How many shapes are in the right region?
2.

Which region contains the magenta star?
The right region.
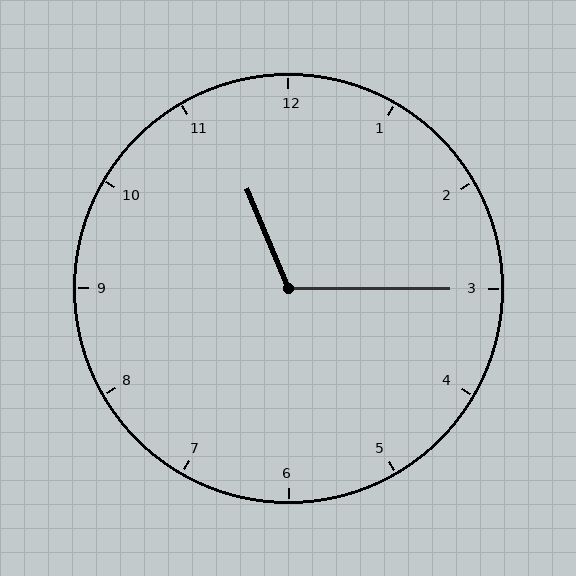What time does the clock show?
11:15.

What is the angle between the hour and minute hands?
Approximately 112 degrees.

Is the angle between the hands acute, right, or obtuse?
It is obtuse.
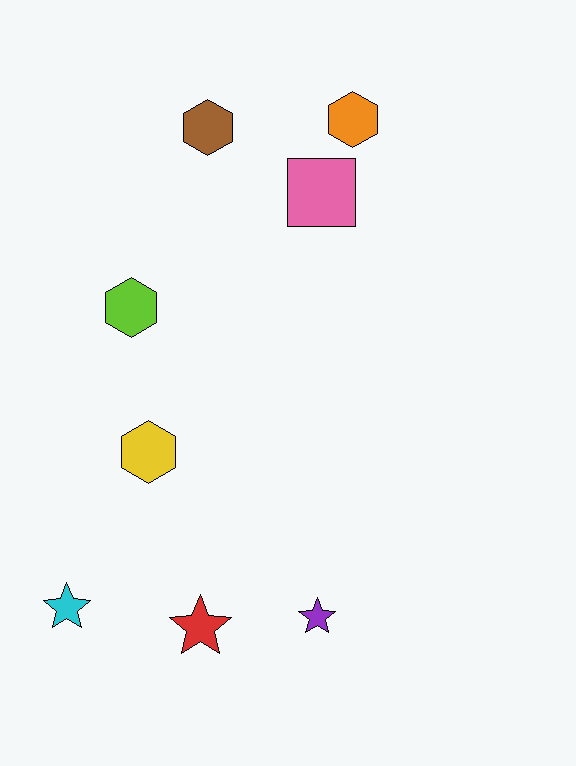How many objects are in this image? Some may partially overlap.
There are 8 objects.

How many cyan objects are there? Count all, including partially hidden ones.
There is 1 cyan object.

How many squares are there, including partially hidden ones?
There is 1 square.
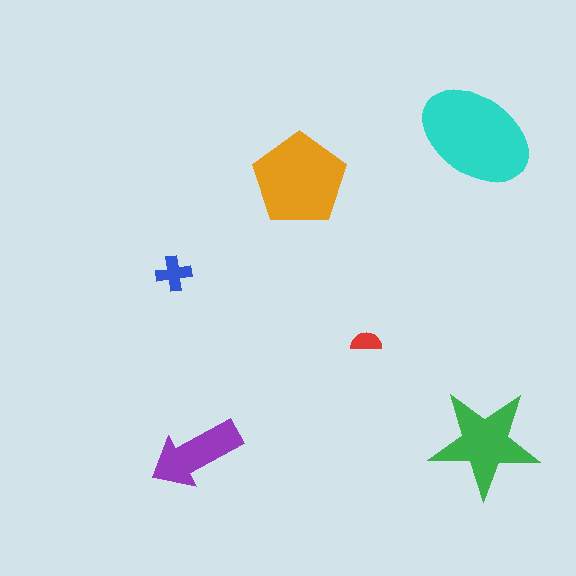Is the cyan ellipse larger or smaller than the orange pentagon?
Larger.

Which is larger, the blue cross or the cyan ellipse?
The cyan ellipse.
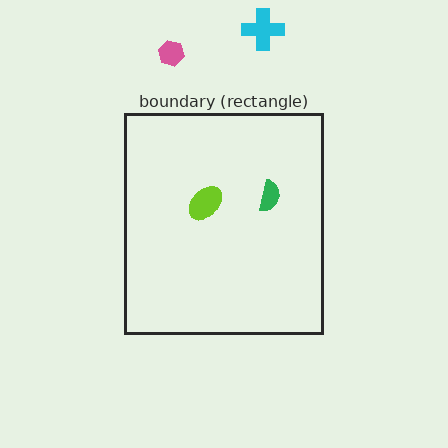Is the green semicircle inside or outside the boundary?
Inside.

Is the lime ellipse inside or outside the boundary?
Inside.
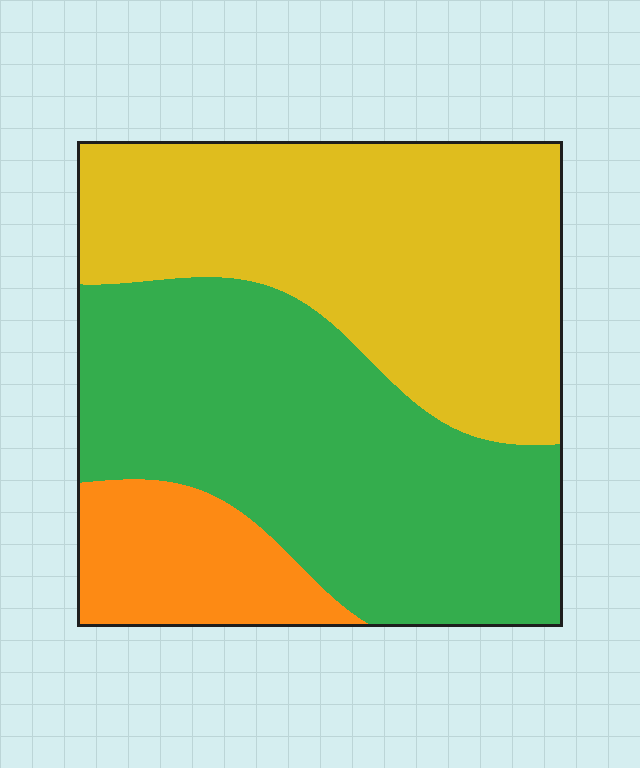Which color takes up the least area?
Orange, at roughly 15%.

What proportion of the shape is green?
Green covers roughly 45% of the shape.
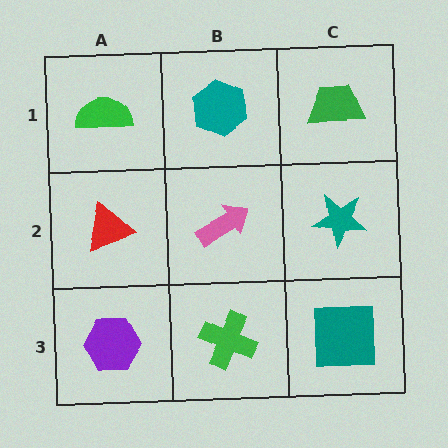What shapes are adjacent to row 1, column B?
A pink arrow (row 2, column B), a green semicircle (row 1, column A), a green trapezoid (row 1, column C).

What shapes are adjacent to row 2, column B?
A teal hexagon (row 1, column B), a green cross (row 3, column B), a red triangle (row 2, column A), a teal star (row 2, column C).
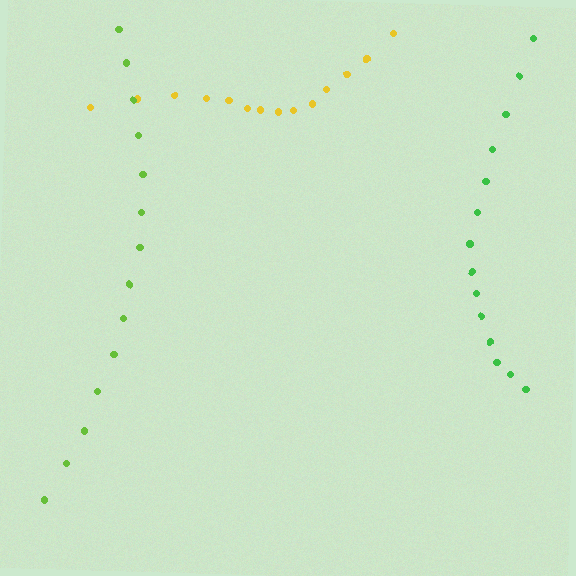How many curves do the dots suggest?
There are 3 distinct paths.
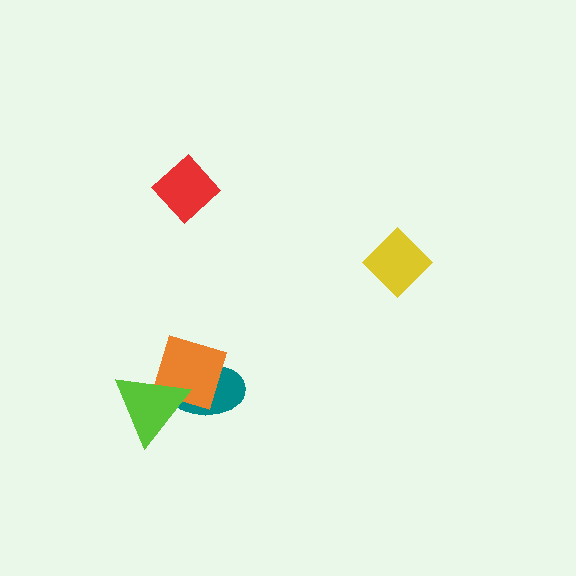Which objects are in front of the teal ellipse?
2 objects cover part of the teal ellipse: the orange square and the lime triangle.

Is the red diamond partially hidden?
No, no other shape covers it.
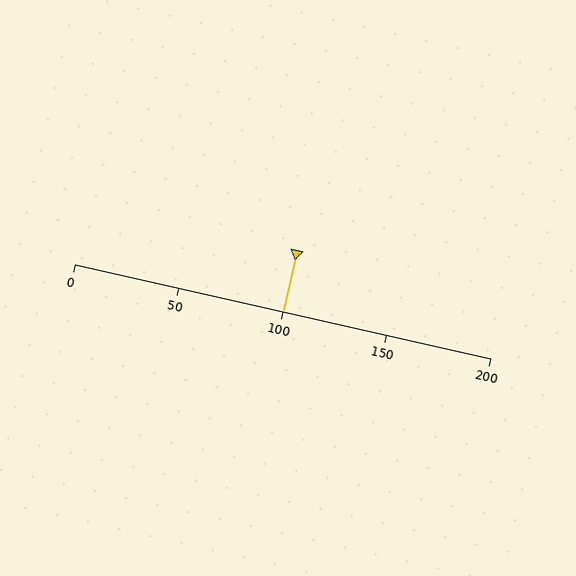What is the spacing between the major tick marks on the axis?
The major ticks are spaced 50 apart.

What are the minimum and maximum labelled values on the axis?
The axis runs from 0 to 200.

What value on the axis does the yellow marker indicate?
The marker indicates approximately 100.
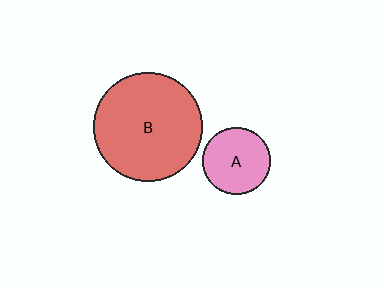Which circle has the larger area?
Circle B (red).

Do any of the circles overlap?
No, none of the circles overlap.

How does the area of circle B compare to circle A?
Approximately 2.6 times.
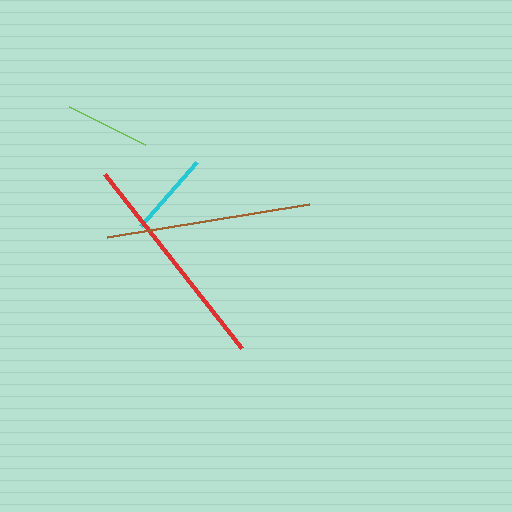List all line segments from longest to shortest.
From longest to shortest: red and brown (about equal), lime and cyan (about equal).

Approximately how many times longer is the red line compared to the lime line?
The red line is approximately 2.6 times the length of the lime line.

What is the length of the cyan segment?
The cyan segment is approximately 85 pixels long.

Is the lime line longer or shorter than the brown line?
The brown line is longer than the lime line.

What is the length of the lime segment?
The lime segment is approximately 85 pixels long.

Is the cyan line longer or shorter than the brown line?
The brown line is longer than the cyan line.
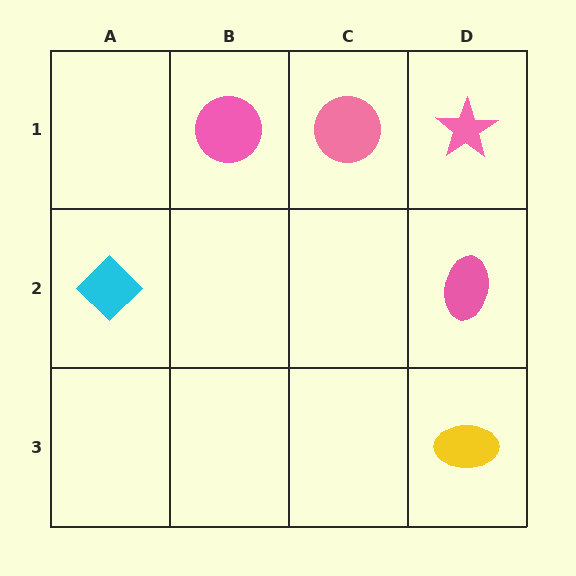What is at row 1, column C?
A pink circle.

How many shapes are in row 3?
1 shape.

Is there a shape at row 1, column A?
No, that cell is empty.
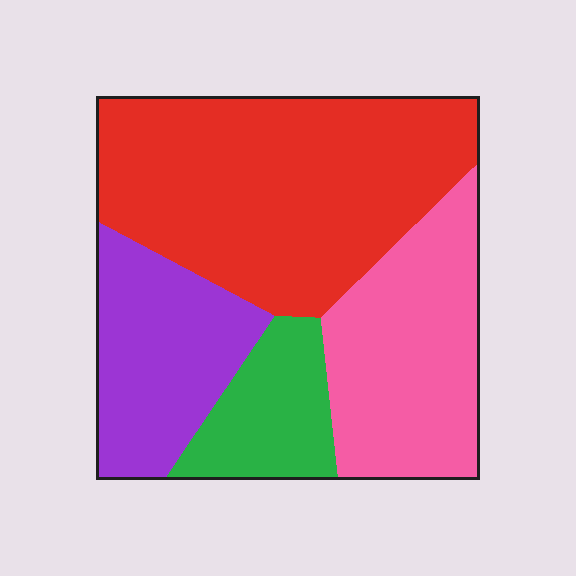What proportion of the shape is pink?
Pink takes up about one quarter (1/4) of the shape.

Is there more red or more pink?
Red.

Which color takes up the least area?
Green, at roughly 10%.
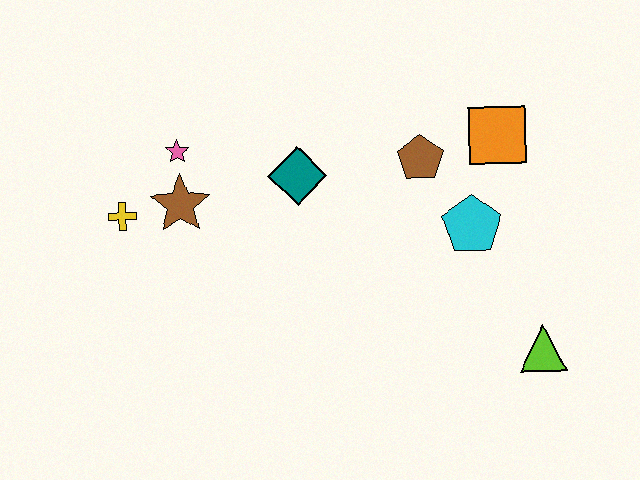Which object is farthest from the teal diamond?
The lime triangle is farthest from the teal diamond.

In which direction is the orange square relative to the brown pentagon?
The orange square is to the right of the brown pentagon.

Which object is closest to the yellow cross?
The brown star is closest to the yellow cross.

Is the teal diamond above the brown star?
Yes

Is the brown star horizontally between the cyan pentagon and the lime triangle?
No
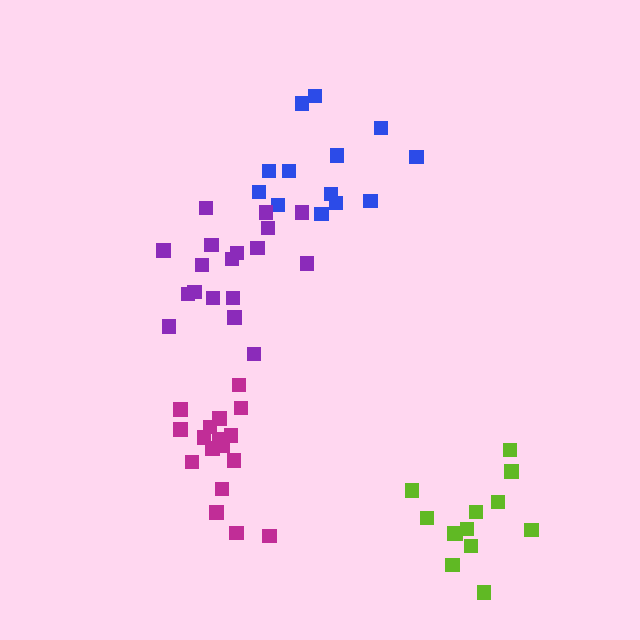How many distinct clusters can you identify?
There are 4 distinct clusters.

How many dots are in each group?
Group 1: 17 dots, Group 2: 13 dots, Group 3: 13 dots, Group 4: 18 dots (61 total).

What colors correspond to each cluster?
The clusters are colored: magenta, blue, lime, purple.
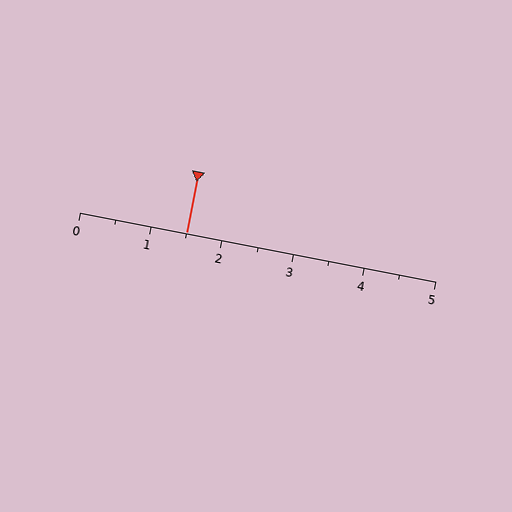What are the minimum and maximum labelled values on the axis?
The axis runs from 0 to 5.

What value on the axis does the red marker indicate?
The marker indicates approximately 1.5.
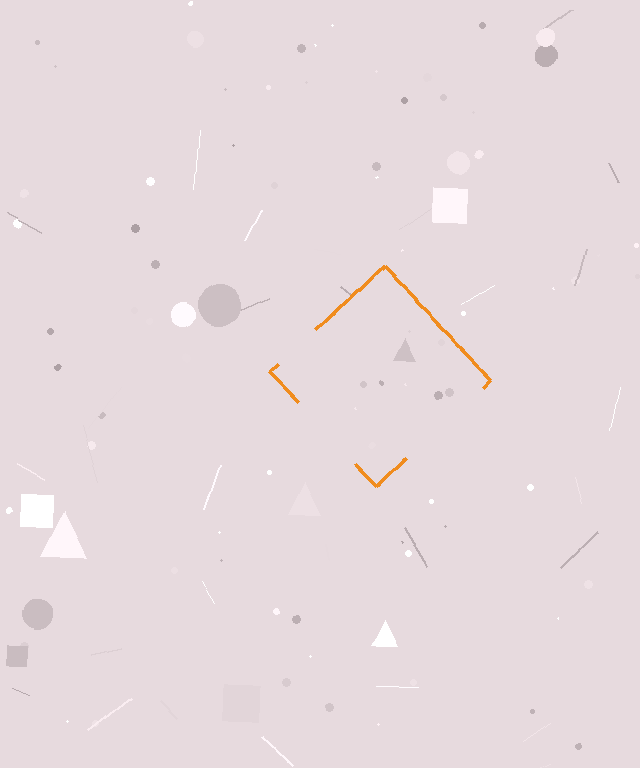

Goal
In the copy, include all records verbatim but no images.

Task solution
How many shapes are in the right region?
2.

Which region contains the magenta star?
The right region.
What time does the clock show?
11:15.

What is the angle between the hour and minute hands?
Approximately 112 degrees.

Is the angle between the hands acute, right, or obtuse?
It is obtuse.
How many objects are in this image? Some may partially overlap.
There are 8 objects.

How many cyan objects are there? Count all, including partially hidden ones.
There is 1 cyan object.

How many squares are there, including partially hidden ones?
There is 1 square.
Is the cyan ellipse larger or smaller than the orange pentagon?
Larger.

Which is larger, the blue cross or the cyan ellipse?
The cyan ellipse.
Is the green semicircle inside or outside the boundary?
Inside.

Is the lime ellipse inside or outside the boundary?
Inside.
Which color takes up the least area?
Orange, at roughly 15%.

What proportion of the shape is green?
Green covers roughly 45% of the shape.
What shapes are adjacent to row 1, column B?
A pink arrow (row 2, column B), a green semicircle (row 1, column A), a green trapezoid (row 1, column C).

What shapes are adjacent to row 2, column B?
A teal hexagon (row 1, column B), a green cross (row 3, column B), a red triangle (row 2, column A), a teal star (row 2, column C).
How many curves do the dots suggest?
There are 3 distinct paths.
Which objects are in front of the teal ellipse?
2 objects cover part of the teal ellipse: the orange square and the lime triangle.

Is the red diamond partially hidden?
No, no other shape covers it.
What is the spacing between the major tick marks on the axis?
The major ticks are spaced 50 apart.

What are the minimum and maximum labelled values on the axis?
The axis runs from 0 to 200.

What value on the axis does the yellow marker indicate?
The marker indicates approximately 100.
Which circle has the larger area?
Circle B (red).

Do any of the circles overlap?
No, none of the circles overlap.

How does the area of circle B compare to circle A?
Approximately 2.6 times.
List all line segments from longest to shortest.
From longest to shortest: red and brown (about equal), lime and cyan (about equal).

Approximately how many times longer is the red line compared to the lime line?
The red line is approximately 2.6 times the length of the lime line.

What is the length of the cyan segment?
The cyan segment is approximately 85 pixels long.

Is the lime line longer or shorter than the brown line?
The brown line is longer than the lime line.

What is the length of the lime segment?
The lime segment is approximately 85 pixels long.

Is the cyan line longer or shorter than the brown line?
The brown line is longer than the cyan line.
What is at row 1, column C?
A pink circle.

How many shapes are in row 3?
1 shape.

Is there a shape at row 1, column A?
No, that cell is empty.
What proportion of the shape is pink?
Pink takes up about one quarter (1/4) of the shape.

Is there more red or more pink?
Red.

Which color takes up the least area?
Green, at roughly 10%.
Which object is farthest from the teal diamond?
The lime triangle is farthest from the teal diamond.

In which direction is the orange square relative to the brown pentagon?
The orange square is to the right of the brown pentagon.

Which object is closest to the yellow cross?
The brown star is closest to the yellow cross.

Is the teal diamond above the brown star?
Yes

Is the brown star horizontally between the cyan pentagon and the lime triangle?
No
How many distinct clusters can you identify?
There are 4 distinct clusters.

How many dots are in each group?
Group 1: 17 dots, Group 2: 13 dots, Group 3: 13 dots, Group 4: 18 dots (61 total).

What colors correspond to each cluster?
The clusters are colored: magenta, blue, lime, purple.
What are the minimum and maximum labelled values on the axis?
The axis runs from 0 to 5.

What value on the axis does the red marker indicate?
The marker indicates approximately 1.5.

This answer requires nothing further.